- Problem details:
Your output must consist solely of the lines from the "What is the spacing" line through the "How many powers" line, exactly as written, without images.

>>>

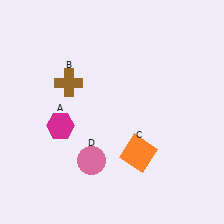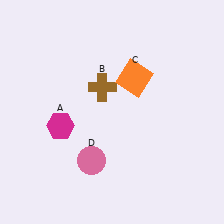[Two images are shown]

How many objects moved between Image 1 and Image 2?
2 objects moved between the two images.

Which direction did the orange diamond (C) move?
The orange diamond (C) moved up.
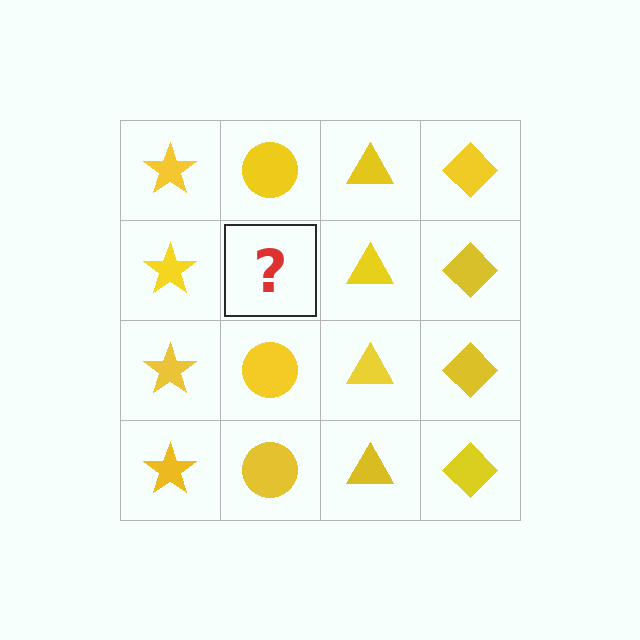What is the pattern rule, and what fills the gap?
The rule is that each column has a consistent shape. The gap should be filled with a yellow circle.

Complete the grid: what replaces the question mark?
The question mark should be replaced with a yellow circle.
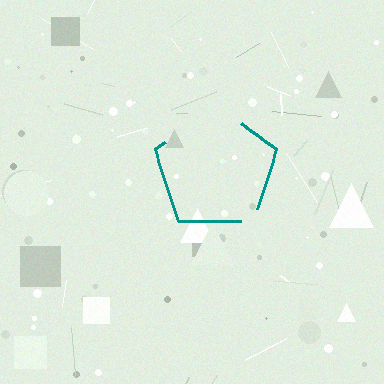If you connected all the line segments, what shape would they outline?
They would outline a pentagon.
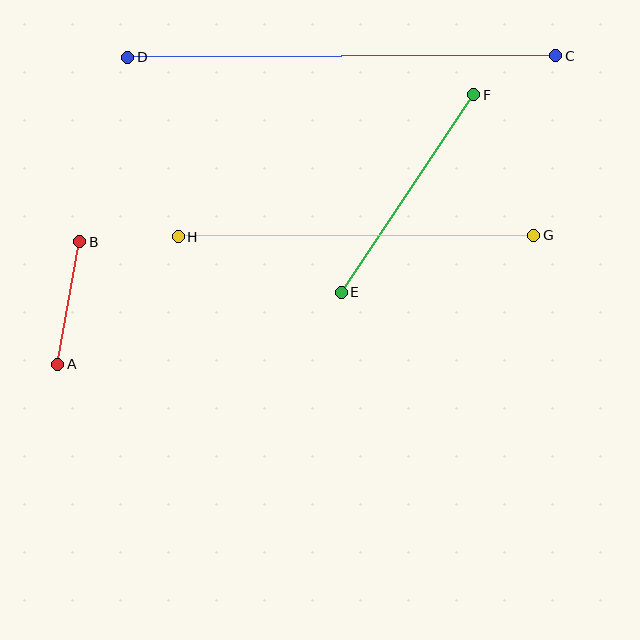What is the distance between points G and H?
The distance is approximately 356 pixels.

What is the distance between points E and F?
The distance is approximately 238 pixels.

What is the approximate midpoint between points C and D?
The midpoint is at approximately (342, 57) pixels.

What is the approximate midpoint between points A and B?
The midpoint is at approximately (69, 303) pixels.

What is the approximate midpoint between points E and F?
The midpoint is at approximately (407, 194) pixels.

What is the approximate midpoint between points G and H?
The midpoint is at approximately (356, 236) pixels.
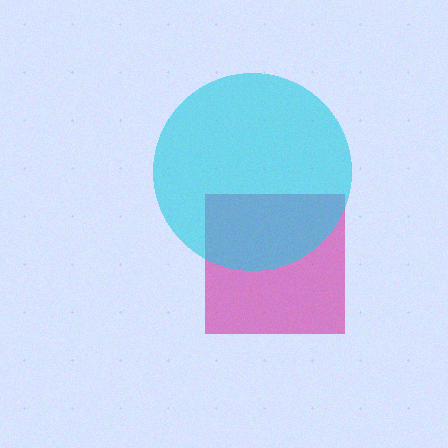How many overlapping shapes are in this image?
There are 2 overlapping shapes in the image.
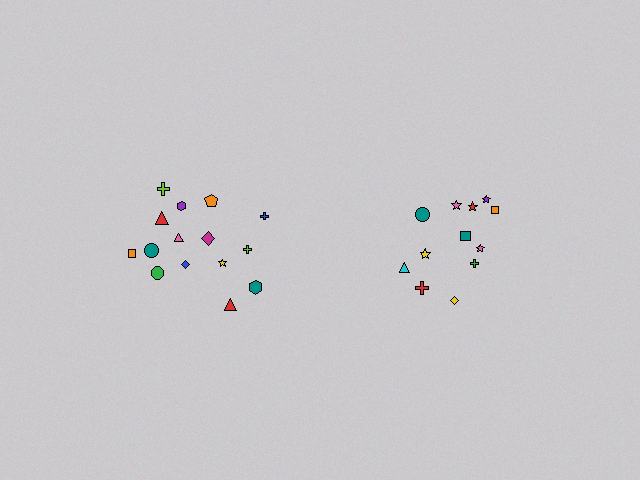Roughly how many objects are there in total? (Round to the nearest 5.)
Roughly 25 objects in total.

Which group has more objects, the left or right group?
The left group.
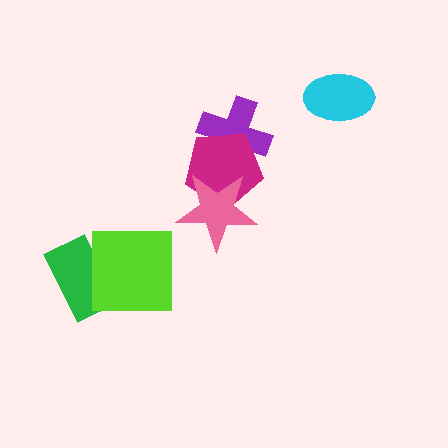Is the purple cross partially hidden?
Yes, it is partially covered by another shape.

<<<
>>>

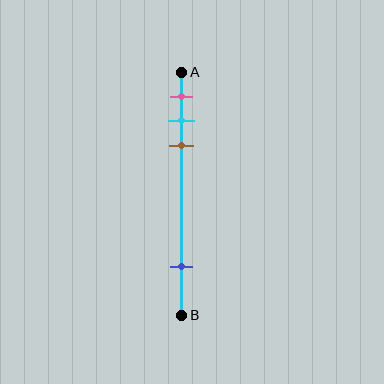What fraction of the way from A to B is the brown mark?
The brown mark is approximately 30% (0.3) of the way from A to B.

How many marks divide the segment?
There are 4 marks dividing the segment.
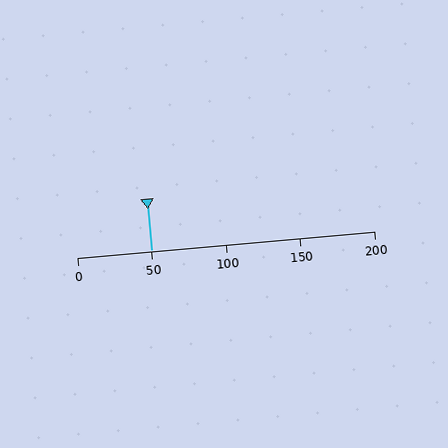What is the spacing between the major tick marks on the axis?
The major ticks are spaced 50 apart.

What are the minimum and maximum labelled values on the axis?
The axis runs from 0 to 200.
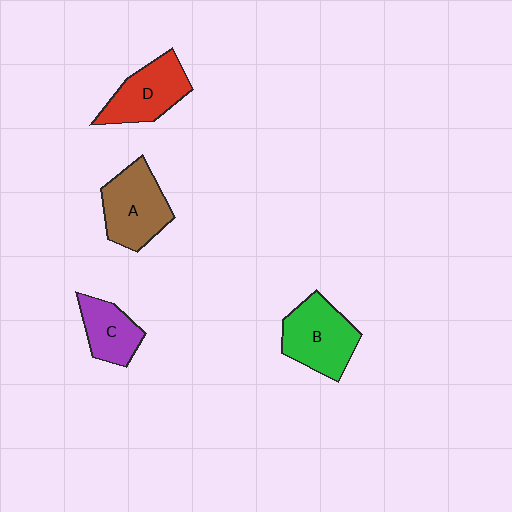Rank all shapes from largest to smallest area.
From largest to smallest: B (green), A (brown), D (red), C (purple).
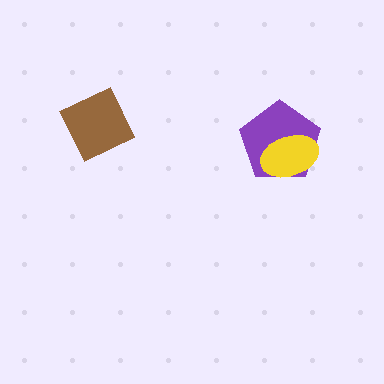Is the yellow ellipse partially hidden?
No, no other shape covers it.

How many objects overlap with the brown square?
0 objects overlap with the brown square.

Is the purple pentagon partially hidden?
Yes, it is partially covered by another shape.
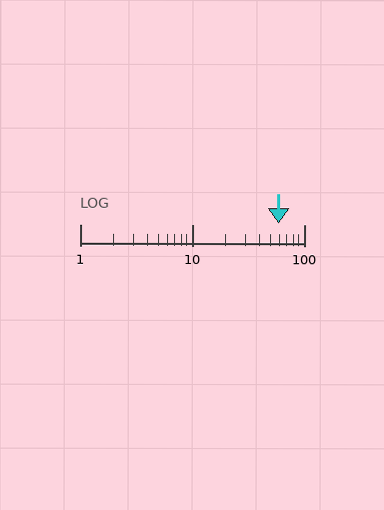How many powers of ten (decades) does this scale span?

<<<

- Solution to this exercise:
What is the spacing between the major tick marks on the axis?
The major ticks are spaced 50 apart.

What are the minimum and maximum labelled values on the axis?
The axis runs from 0 to 200.
Rank all shapes from largest to smallest area.
From largest to smallest: B (green), A (brown), D (red), C (purple).
Is the yellow ellipse partially hidden?
No, no other shape covers it.

How many objects overlap with the brown square?
0 objects overlap with the brown square.

Is the purple pentagon partially hidden?
Yes, it is partially covered by another shape.
How many powers of ten (decades) does this scale span?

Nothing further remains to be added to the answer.